What you have to do: Repeat the lines below exactly as they appear, but leave out the images.

[start of The input]

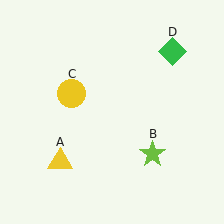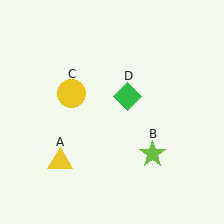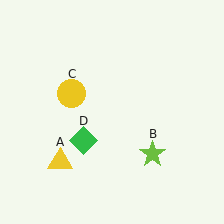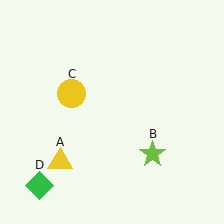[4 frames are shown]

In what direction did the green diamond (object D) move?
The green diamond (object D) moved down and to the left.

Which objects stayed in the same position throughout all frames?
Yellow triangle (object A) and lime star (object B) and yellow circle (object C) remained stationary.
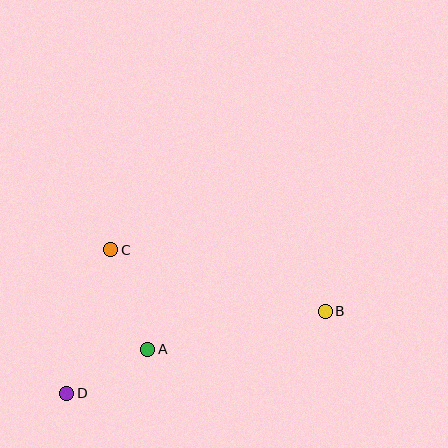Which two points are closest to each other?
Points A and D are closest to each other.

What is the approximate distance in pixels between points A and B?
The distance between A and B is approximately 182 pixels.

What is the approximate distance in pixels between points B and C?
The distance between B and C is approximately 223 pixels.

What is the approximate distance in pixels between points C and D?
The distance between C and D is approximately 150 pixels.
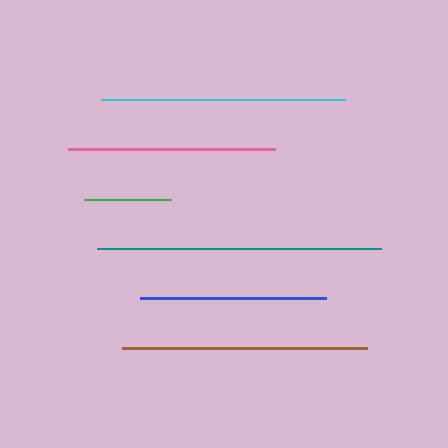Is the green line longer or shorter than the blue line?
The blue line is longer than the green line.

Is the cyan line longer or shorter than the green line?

[end of The input]

Result:
[4 frames are shown]

In what direction did the green diamond (object D) move?
The green diamond (object D) moved down and to the left.

Which objects stayed in the same position throughout all frames?
Yellow triangle (object A) and lime star (object B) and yellow circle (object C) remained stationary.
Which two points are closest to each other?
Points A and D are closest to each other.

What is the approximate distance in pixels between points A and B?
The distance between A and B is approximately 182 pixels.

What is the approximate distance in pixels between points B and C?
The distance between B and C is approximately 223 pixels.

What is the approximate distance in pixels between points C and D?
The distance between C and D is approximately 150 pixels.
Is the green line longer or shorter than the blue line?
The blue line is longer than the green line.

Is the cyan line longer or shorter than the green line?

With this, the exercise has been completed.